(OBJECTIVE)
Reproduce each line exactly.

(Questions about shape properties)
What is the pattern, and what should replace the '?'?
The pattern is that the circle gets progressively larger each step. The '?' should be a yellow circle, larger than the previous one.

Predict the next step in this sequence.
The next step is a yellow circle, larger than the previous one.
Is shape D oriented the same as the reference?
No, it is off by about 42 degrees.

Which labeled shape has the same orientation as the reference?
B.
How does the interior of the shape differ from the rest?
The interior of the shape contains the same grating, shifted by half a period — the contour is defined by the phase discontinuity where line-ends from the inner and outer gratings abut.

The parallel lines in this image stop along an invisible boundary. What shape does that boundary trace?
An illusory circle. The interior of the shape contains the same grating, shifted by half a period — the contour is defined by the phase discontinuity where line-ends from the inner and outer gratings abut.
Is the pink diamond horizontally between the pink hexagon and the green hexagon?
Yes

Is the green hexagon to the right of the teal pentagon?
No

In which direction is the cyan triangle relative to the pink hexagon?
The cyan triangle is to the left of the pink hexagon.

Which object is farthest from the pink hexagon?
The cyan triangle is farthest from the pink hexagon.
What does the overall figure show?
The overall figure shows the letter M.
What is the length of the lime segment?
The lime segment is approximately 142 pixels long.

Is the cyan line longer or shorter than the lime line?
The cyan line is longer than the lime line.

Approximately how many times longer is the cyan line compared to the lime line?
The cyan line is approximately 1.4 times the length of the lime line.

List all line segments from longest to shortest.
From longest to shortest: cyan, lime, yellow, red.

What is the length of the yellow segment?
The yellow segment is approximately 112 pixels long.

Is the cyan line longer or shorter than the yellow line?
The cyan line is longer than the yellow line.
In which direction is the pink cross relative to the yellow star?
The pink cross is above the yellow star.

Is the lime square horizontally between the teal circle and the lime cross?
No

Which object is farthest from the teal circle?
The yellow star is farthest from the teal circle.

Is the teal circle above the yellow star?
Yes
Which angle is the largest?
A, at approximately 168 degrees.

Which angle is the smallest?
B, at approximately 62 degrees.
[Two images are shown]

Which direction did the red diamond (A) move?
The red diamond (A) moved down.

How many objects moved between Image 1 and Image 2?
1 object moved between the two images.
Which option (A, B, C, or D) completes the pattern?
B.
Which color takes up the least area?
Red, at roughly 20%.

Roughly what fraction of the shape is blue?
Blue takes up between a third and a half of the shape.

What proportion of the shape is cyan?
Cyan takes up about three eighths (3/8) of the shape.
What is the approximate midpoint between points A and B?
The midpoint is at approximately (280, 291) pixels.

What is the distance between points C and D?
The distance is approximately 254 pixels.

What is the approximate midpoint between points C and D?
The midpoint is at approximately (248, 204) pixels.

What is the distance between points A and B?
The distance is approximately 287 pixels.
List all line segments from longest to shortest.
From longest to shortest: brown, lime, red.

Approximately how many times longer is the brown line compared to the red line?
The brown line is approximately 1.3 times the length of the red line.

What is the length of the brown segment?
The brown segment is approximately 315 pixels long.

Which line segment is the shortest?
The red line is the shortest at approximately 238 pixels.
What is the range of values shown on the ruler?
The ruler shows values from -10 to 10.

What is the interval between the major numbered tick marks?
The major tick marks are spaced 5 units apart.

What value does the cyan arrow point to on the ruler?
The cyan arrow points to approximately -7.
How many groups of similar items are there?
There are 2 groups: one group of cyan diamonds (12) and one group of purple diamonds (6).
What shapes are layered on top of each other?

(RESPONSE TO THIS TASK)
What is the pattern, and what should replace the '?'?
The pattern is that the circle gets progressively larger each step. The '?' should be a yellow circle, larger than the previous one.

Predict the next step in this sequence.
The next step is a yellow circle, larger than the previous one.
Is shape D oriented the same as the reference?
No, it is off by about 42 degrees.

Which labeled shape has the same orientation as the reference?
B.
How does the interior of the shape differ from the rest?
The interior of the shape contains the same grating, shifted by half a period — the contour is defined by the phase discontinuity where line-ends from the inner and outer gratings abut.

The parallel lines in this image stop along an invisible boundary. What shape does that boundary trace?
An illusory circle. The interior of the shape contains the same grating, shifted by half a period — the contour is defined by the phase discontinuity where line-ends from the inner and outer gratings abut.
Is the pink diamond horizontally between the pink hexagon and the green hexagon?
Yes

Is the green hexagon to the right of the teal pentagon?
No

In which direction is the cyan triangle relative to the pink hexagon?
The cyan triangle is to the left of the pink hexagon.

Which object is farthest from the pink hexagon?
The cyan triangle is farthest from the pink hexagon.
What does the overall figure show?
The overall figure shows the letter M.
What is the length of the lime segment?
The lime segment is approximately 142 pixels long.

Is the cyan line longer or shorter than the lime line?
The cyan line is longer than the lime line.

Approximately how many times longer is the cyan line compared to the lime line?
The cyan line is approximately 1.4 times the length of the lime line.

List all line segments from longest to shortest.
From longest to shortest: cyan, lime, yellow, red.

What is the length of the yellow segment?
The yellow segment is approximately 112 pixels long.

Is the cyan line longer or shorter than the yellow line?
The cyan line is longer than the yellow line.
In which direction is the pink cross relative to the yellow star?
The pink cross is above the yellow star.

Is the lime square horizontally between the teal circle and the lime cross?
No

Which object is farthest from the teal circle?
The yellow star is farthest from the teal circle.

Is the teal circle above the yellow star?
Yes
Which angle is the largest?
A, at approximately 168 degrees.

Which angle is the smallest?
B, at approximately 62 degrees.
[Two images are shown]

Which direction did the red diamond (A) move?
The red diamond (A) moved down.

How many objects moved between Image 1 and Image 2?
1 object moved between the two images.
Which option (A, B, C, or D) completes the pattern?
B.
Which color takes up the least area?
Red, at roughly 20%.

Roughly what fraction of the shape is blue?
Blue takes up between a third and a half of the shape.

What proportion of the shape is cyan?
Cyan takes up about three eighths (3/8) of the shape.
What is the approximate midpoint between points A and B?
The midpoint is at approximately (280, 291) pixels.

What is the distance between points C and D?
The distance is approximately 254 pixels.

What is the approximate midpoint between points C and D?
The midpoint is at approximately (248, 204) pixels.

What is the distance between points A and B?
The distance is approximately 287 pixels.
List all line segments from longest to shortest.
From longest to shortest: brown, lime, red.

Approximately how many times longer is the brown line compared to the red line?
The brown line is approximately 1.3 times the length of the red line.

What is the length of the brown segment?
The brown segment is approximately 315 pixels long.

Which line segment is the shortest?
The red line is the shortest at approximately 238 pixels.
What is the range of values shown on the ruler?
The ruler shows values from -10 to 10.

What is the interval between the major numbered tick marks?
The major tick marks are spaced 5 units apart.

What value does the cyan arrow point to on the ruler?
The cyan arrow points to approximately -7.
How many groups of similar items are there?
There are 2 groups: one group of cyan diamonds (12) and one group of purple diamonds (6).
What shapes are layered on top of each other?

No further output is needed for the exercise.